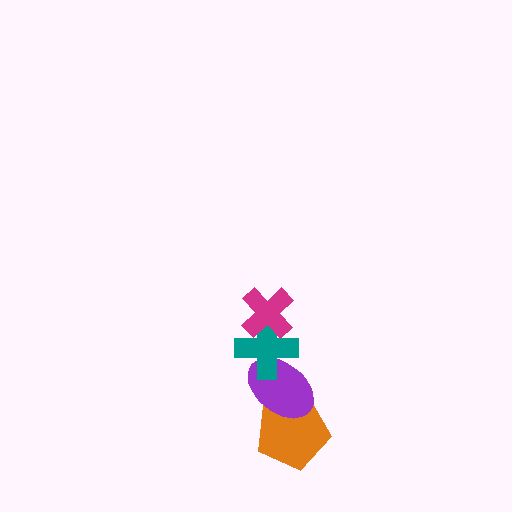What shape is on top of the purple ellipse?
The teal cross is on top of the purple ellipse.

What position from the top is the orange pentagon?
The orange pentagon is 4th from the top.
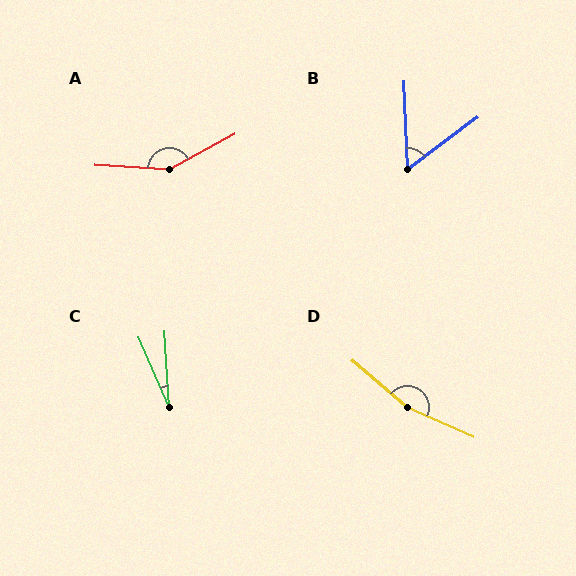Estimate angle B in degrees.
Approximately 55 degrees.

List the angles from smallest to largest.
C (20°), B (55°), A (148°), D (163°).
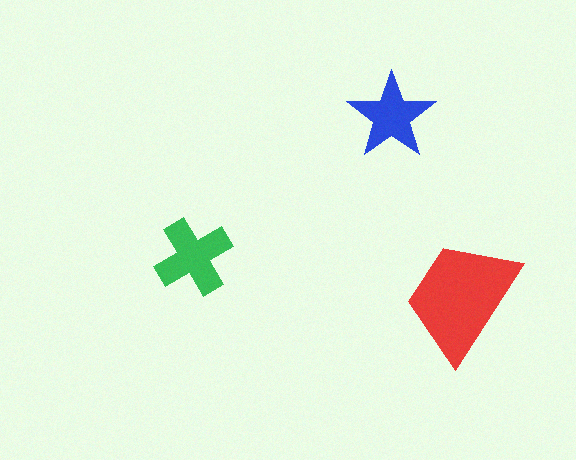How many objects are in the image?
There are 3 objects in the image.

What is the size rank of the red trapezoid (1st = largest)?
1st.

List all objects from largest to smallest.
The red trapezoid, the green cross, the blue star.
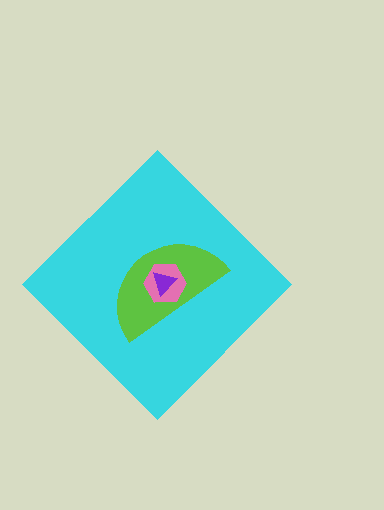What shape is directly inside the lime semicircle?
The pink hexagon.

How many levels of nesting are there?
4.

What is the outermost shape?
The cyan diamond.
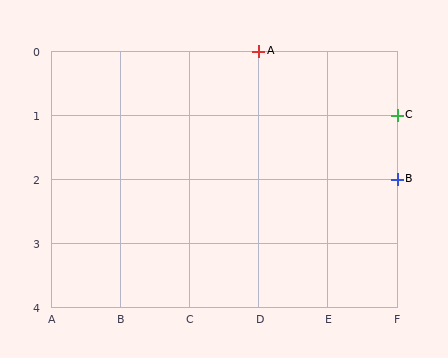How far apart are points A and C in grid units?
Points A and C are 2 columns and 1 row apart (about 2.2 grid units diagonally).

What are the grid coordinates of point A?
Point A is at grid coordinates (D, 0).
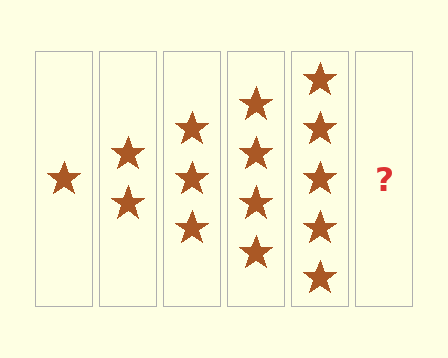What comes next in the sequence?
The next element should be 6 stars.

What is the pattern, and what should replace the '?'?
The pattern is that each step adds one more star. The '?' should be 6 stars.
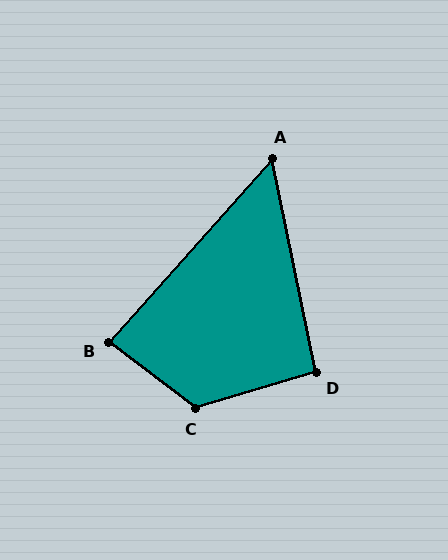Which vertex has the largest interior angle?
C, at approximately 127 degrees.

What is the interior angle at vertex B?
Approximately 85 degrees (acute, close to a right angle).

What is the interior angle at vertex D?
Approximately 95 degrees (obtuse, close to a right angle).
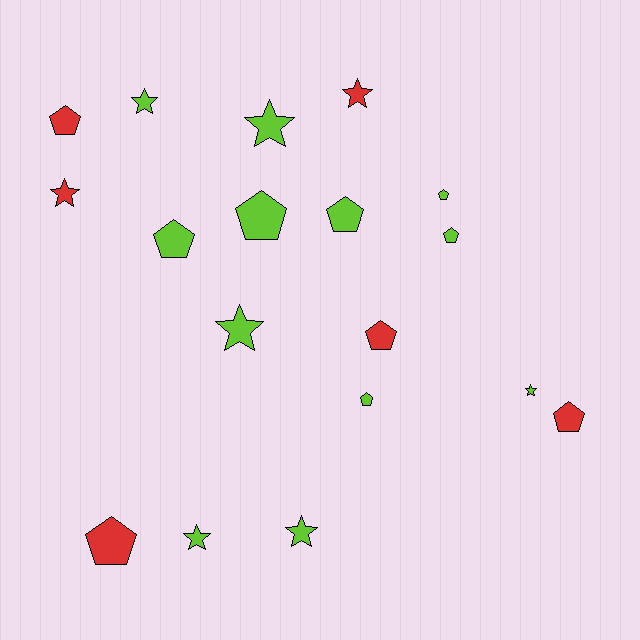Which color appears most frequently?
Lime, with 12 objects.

===============

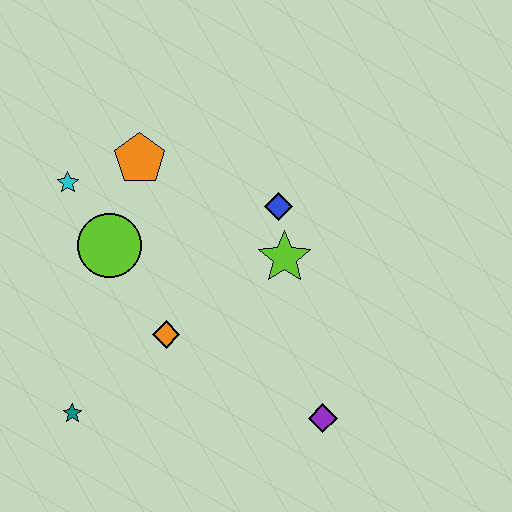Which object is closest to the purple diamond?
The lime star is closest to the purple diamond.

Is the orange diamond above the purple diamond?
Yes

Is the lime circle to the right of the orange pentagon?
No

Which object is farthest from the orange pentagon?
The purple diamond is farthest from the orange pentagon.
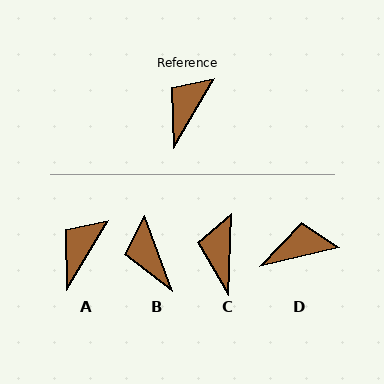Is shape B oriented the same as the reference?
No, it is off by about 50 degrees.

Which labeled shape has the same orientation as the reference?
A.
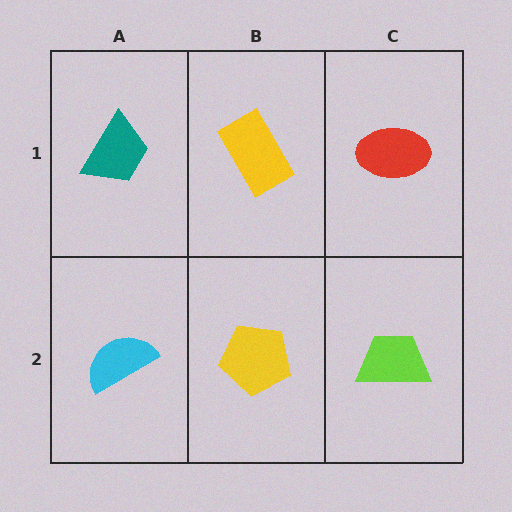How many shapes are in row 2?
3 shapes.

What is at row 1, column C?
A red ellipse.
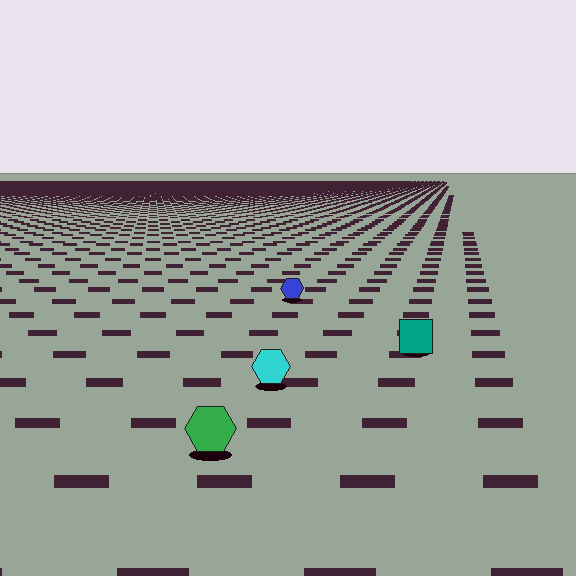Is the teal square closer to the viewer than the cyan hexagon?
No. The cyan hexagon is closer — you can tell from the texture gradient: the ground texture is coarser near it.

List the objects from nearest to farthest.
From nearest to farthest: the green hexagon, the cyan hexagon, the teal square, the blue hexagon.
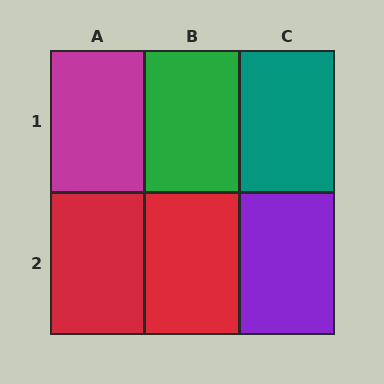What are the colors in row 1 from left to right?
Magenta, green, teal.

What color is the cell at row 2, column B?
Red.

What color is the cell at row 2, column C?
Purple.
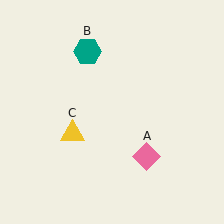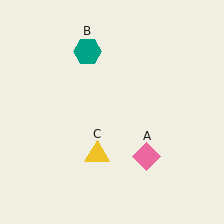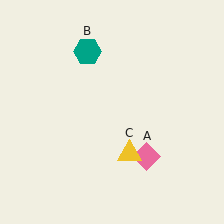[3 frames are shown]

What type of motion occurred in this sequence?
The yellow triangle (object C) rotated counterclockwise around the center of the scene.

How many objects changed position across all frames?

===============

TASK DESCRIPTION:
From the records above, give again only the part that opens with the line containing "What is at row 1, column C?" and closes with the line containing "How many objects changed". Keep both ends but drop the pictures.

ANSWER TO THE PROBLEM:
What is at row 1, column C?
A red ellipse.
Is the teal square closer to the viewer than the cyan hexagon?
No. The cyan hexagon is closer — you can tell from the texture gradient: the ground texture is coarser near it.

List the objects from nearest to farthest.
From nearest to farthest: the green hexagon, the cyan hexagon, the teal square, the blue hexagon.
What are the colors in row 1 from left to right?
Magenta, green, teal.

What color is the cell at row 2, column B?
Red.

What color is the cell at row 2, column C?
Purple.
[3 frames are shown]

What type of motion occurred in this sequence?
The yellow triangle (object C) rotated counterclockwise around the center of the scene.

How many objects changed position across all frames?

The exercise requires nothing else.